:: Your objective ::
A faithful transcription of all the data is required.

:: Records for the task ::
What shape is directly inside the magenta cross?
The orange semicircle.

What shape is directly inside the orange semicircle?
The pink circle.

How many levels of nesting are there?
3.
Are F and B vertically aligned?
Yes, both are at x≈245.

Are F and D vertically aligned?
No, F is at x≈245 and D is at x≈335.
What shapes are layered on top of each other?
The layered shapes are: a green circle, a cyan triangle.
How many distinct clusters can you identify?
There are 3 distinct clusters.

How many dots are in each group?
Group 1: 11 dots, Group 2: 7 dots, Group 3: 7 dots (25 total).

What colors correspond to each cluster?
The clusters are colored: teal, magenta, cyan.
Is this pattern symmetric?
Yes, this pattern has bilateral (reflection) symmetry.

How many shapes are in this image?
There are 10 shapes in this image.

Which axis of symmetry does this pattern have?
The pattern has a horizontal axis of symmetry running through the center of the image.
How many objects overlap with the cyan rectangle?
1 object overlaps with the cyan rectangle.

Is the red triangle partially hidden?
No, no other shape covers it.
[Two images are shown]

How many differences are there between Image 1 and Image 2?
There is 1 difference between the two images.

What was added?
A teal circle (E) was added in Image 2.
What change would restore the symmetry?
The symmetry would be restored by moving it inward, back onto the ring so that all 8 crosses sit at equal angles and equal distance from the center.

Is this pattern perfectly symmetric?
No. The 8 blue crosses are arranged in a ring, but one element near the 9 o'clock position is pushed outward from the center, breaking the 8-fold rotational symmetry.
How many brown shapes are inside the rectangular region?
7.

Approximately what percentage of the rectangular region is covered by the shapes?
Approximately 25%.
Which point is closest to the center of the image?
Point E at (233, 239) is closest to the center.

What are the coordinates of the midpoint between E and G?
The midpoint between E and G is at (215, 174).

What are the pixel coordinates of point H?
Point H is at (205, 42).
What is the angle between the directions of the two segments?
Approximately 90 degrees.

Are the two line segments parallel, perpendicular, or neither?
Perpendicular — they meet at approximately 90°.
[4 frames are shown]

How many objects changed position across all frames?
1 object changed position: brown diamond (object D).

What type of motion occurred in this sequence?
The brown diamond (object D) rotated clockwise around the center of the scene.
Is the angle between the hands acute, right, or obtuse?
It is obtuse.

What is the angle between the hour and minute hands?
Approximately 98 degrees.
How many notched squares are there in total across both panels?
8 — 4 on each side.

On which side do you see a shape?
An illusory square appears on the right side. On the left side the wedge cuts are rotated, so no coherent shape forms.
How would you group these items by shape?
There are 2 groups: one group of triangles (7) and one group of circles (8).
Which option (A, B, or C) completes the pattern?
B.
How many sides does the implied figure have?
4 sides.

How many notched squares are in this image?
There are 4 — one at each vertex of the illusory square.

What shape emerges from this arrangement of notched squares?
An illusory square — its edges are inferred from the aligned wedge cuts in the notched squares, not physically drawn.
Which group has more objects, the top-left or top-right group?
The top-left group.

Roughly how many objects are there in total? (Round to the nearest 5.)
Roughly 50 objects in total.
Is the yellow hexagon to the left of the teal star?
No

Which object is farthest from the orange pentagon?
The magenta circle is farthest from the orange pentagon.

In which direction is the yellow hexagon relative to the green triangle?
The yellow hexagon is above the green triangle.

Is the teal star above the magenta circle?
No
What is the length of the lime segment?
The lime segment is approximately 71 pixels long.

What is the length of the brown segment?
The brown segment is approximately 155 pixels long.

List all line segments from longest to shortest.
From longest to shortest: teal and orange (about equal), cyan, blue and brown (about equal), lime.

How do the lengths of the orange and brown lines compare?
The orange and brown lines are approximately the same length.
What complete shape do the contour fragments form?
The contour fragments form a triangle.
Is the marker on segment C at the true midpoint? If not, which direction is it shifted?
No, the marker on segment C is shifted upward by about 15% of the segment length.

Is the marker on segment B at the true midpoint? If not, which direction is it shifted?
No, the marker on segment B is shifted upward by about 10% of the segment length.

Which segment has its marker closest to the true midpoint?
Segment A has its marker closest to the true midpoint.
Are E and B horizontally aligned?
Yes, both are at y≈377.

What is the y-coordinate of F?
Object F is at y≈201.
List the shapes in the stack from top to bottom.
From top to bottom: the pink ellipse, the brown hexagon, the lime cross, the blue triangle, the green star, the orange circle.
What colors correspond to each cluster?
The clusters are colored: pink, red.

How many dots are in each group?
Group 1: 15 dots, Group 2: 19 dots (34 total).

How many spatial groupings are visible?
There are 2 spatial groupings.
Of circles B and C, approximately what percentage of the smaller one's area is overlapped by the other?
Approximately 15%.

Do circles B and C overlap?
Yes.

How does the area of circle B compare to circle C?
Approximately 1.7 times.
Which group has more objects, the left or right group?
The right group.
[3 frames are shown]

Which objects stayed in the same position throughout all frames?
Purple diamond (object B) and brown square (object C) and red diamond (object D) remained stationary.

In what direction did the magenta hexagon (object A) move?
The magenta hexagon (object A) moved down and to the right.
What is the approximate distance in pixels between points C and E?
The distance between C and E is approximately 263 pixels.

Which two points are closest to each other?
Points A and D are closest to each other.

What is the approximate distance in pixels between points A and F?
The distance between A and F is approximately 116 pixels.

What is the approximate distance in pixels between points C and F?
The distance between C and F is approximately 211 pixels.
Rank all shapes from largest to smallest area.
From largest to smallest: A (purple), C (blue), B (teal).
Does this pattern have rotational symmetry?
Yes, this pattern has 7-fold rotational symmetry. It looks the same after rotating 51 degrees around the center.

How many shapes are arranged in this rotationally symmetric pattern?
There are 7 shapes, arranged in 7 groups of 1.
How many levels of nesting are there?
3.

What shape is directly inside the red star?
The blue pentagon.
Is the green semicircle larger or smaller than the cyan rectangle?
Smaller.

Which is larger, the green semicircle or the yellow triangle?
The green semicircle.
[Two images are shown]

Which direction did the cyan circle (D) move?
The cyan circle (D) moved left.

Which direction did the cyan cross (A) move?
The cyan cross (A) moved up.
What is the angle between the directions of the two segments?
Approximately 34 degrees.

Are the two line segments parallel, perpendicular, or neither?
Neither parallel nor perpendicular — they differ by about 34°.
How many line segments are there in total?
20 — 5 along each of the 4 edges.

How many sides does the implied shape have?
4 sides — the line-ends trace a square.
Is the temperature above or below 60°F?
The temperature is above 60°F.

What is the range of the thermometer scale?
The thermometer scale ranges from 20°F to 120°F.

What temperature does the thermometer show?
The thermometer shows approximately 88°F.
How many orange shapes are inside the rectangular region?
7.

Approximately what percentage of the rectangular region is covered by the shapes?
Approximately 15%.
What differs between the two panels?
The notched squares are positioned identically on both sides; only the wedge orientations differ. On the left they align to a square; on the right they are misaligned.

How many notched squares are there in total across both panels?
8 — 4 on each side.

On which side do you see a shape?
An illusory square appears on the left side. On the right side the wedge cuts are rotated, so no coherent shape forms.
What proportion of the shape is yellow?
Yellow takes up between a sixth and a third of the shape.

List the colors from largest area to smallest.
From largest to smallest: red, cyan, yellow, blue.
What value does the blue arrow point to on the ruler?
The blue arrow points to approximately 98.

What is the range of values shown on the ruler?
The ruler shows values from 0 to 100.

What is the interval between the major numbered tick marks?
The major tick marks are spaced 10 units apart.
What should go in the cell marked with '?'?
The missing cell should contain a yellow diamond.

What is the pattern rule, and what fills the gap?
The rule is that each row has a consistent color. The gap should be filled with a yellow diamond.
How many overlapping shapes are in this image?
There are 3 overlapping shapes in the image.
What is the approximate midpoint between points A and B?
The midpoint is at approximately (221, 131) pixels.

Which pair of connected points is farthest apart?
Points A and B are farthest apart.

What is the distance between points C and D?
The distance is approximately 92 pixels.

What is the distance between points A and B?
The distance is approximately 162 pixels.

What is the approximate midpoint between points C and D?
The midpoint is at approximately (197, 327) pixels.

:: Output for this task ::
What shape is directly inside the magenta cross?
The orange semicircle.

What shape is directly inside the orange semicircle?
The pink circle.

How many levels of nesting are there?
3.
Are F and B vertically aligned?
Yes, both are at x≈245.

Are F and D vertically aligned?
No, F is at x≈245 and D is at x≈335.
What shapes are layered on top of each other?
The layered shapes are: a green circle, a cyan triangle.
How many distinct clusters can you identify?
There are 3 distinct clusters.

How many dots are in each group?
Group 1: 11 dots, Group 2: 7 dots, Group 3: 7 dots (25 total).

What colors correspond to each cluster?
The clusters are colored: teal, magenta, cyan.
Is this pattern symmetric?
Yes, this pattern has bilateral (reflection) symmetry.

How many shapes are in this image?
There are 10 shapes in this image.

Which axis of symmetry does this pattern have?
The pattern has a horizontal axis of symmetry running through the center of the image.
How many objects overlap with the cyan rectangle?
1 object overlaps with the cyan rectangle.

Is the red triangle partially hidden?
No, no other shape covers it.
[Two images are shown]

How many differences are there between Image 1 and Image 2?
There is 1 difference between the two images.

What was added?
A teal circle (E) was added in Image 2.
What change would restore the symmetry?
The symmetry would be restored by moving it inward, back onto the ring so that all 8 crosses sit at equal angles and equal distance from the center.

Is this pattern perfectly symmetric?
No. The 8 blue crosses are arranged in a ring, but one element near the 9 o'clock position is pushed outward from the center, breaking the 8-fold rotational symmetry.
How many brown shapes are inside the rectangular region?
7.

Approximately what percentage of the rectangular region is covered by the shapes?
Approximately 25%.
Which point is closest to the center of the image?
Point E at (233, 239) is closest to the center.

What are the coordinates of the midpoint between E and G?
The midpoint between E and G is at (215, 174).

What are the pixel coordinates of point H?
Point H is at (205, 42).
What is the angle between the directions of the two segments?
Approximately 90 degrees.

Are the two line segments parallel, perpendicular, or neither?
Perpendicular — they meet at approximately 90°.
[4 frames are shown]

How many objects changed position across all frames?
1 object changed position: brown diamond (object D).

What type of motion occurred in this sequence?
The brown diamond (object D) rotated clockwise around the center of the scene.
Is the angle between the hands acute, right, or obtuse?
It is obtuse.

What is the angle between the hour and minute hands?
Approximately 98 degrees.
How many notched squares are there in total across both panels?
8 — 4 on each side.

On which side do you see a shape?
An illusory square appears on the right side. On the left side the wedge cuts are rotated, so no coherent shape forms.
How would you group these items by shape?
There are 2 groups: one group of triangles (7) and one group of circles (8).
Which option (A, B, or C) completes the pattern?
B.
How many sides does the implied figure have?
4 sides.

How many notched squares are in this image?
There are 4 — one at each vertex of the illusory square.

What shape emerges from this arrangement of notched squares?
An illusory square — its edges are inferred from the aligned wedge cuts in the notched squares, not physically drawn.
Which group has more objects, the top-left or top-right group?
The top-left group.

Roughly how many objects are there in total? (Round to the nearest 5.)
Roughly 50 objects in total.
Is the yellow hexagon to the left of the teal star?
No

Which object is farthest from the orange pentagon?
The magenta circle is farthest from the orange pentagon.

In which direction is the yellow hexagon relative to the green triangle?
The yellow hexagon is above the green triangle.

Is the teal star above the magenta circle?
No
What is the length of the lime segment?
The lime segment is approximately 71 pixels long.

What is the length of the brown segment?
The brown segment is approximately 155 pixels long.

List all line segments from longest to shortest.
From longest to shortest: teal and orange (about equal), cyan, blue and brown (about equal), lime.

How do the lengths of the orange and brown lines compare?
The orange and brown lines are approximately the same length.
What complete shape do the contour fragments form?
The contour fragments form a triangle.
Is the marker on segment C at the true midpoint? If not, which direction is it shifted?
No, the marker on segment C is shifted upward by about 15% of the segment length.

Is the marker on segment B at the true midpoint? If not, which direction is it shifted?
No, the marker on segment B is shifted upward by about 10% of the segment length.

Which segment has its marker closest to the true midpoint?
Segment A has its marker closest to the true midpoint.
Are E and B horizontally aligned?
Yes, both are at y≈377.

What is the y-coordinate of F?
Object F is at y≈201.
List the shapes in the stack from top to bottom.
From top to bottom: the pink ellipse, the brown hexagon, the lime cross, the blue triangle, the green star, the orange circle.
What colors correspond to each cluster?
The clusters are colored: pink, red.

How many dots are in each group?
Group 1: 15 dots, Group 2: 19 dots (34 total).

How many spatial groupings are visible?
There are 2 spatial groupings.
Of circles B and C, approximately what percentage of the smaller one's area is overlapped by the other?
Approximately 15%.

Do circles B and C overlap?
Yes.

How does the area of circle B compare to circle C?
Approximately 1.7 times.
Which group has more objects, the left or right group?
The right group.
[3 frames are shown]

Which objects stayed in the same position throughout all frames?
Purple diamond (object B) and brown square (object C) and red diamond (object D) remained stationary.

In what direction did the magenta hexagon (object A) move?
The magenta hexagon (object A) moved down and to the right.
What is the approximate distance in pixels between points C and E?
The distance between C and E is approximately 263 pixels.

Which two points are closest to each other?
Points A and D are closest to each other.

What is the approximate distance in pixels between points A and F?
The distance between A and F is approximately 116 pixels.

What is the approximate distance in pixels between points C and F?
The distance between C and F is approximately 211 pixels.
Rank all shapes from largest to smallest area.
From largest to smallest: A (purple), C (blue), B (teal).
Does this pattern have rotational symmetry?
Yes, this pattern has 7-fold rotational symmetry. It looks the same after rotating 51 degrees around the center.

How many shapes are arranged in this rotationally symmetric pattern?
There are 7 shapes, arranged in 7 groups of 1.
How many levels of nesting are there?
3.

What shape is directly inside the red star?
The blue pentagon.
Is the green semicircle larger or smaller than the cyan rectangle?
Smaller.

Which is larger, the green semicircle or the yellow triangle?
The green semicircle.
[Two images are shown]

Which direction did the cyan circle (D) move?
The cyan circle (D) moved left.

Which direction did the cyan cross (A) move?
The cyan cross (A) moved up.
What is the angle between the directions of the two segments?
Approximately 34 degrees.

Are the two line segments parallel, perpendicular, or neither?
Neither parallel nor perpendicular — they differ by about 34°.
How many line segments are there in total?
20 — 5 along each of the 4 edges.

How many sides does the implied shape have?
4 sides — the line-ends trace a square.
Is the temperature above or below 60°F?
The temperature is above 60°F.

What is the range of the thermometer scale?
The thermometer scale ranges from 20°F to 120°F.

What temperature does the thermometer show?
The thermometer shows approximately 88°F.
How many orange shapes are inside the rectangular region?
7.

Approximately what percentage of the rectangular region is covered by the shapes?
Approximately 15%.
What differs between the two panels?
The notched squares are positioned identically on both sides; only the wedge orientations differ. On the left they align to a square; on the right they are misaligned.

How many notched squares are there in total across both panels?
8 — 4 on each side.

On which side do you see a shape?
An illusory square appears on the left side. On the right side the wedge cuts are rotated, so no coherent shape forms.
What proportion of the shape is yellow?
Yellow takes up between a sixth and a third of the shape.

List the colors from largest area to smallest.
From largest to smallest: red, cyan, yellow, blue.
What value does the blue arrow point to on the ruler?
The blue arrow points to approximately 98.

What is the range of values shown on the ruler?
The ruler shows values from 0 to 100.

What is the interval between the major numbered tick marks?
The major tick marks are spaced 10 units apart.
What should go in the cell marked with '?'?
The missing cell should contain a yellow diamond.

What is the pattern rule, and what fills the gap?
The rule is that each row has a consistent color. The gap should be filled with a yellow diamond.
How many overlapping shapes are in this image?
There are 3 overlapping shapes in the image.
What is the approximate midpoint between points A and B?
The midpoint is at approximately (221, 131) pixels.

Which pair of connected points is farthest apart?
Points A and B are farthest apart.

What is the distance between points C and D?
The distance is approximately 92 pixels.

What is the distance between points A and B?
The distance is approximately 162 pixels.

What is the approximate midpoint between points C and D?
The midpoint is at approximately (197, 327) pixels.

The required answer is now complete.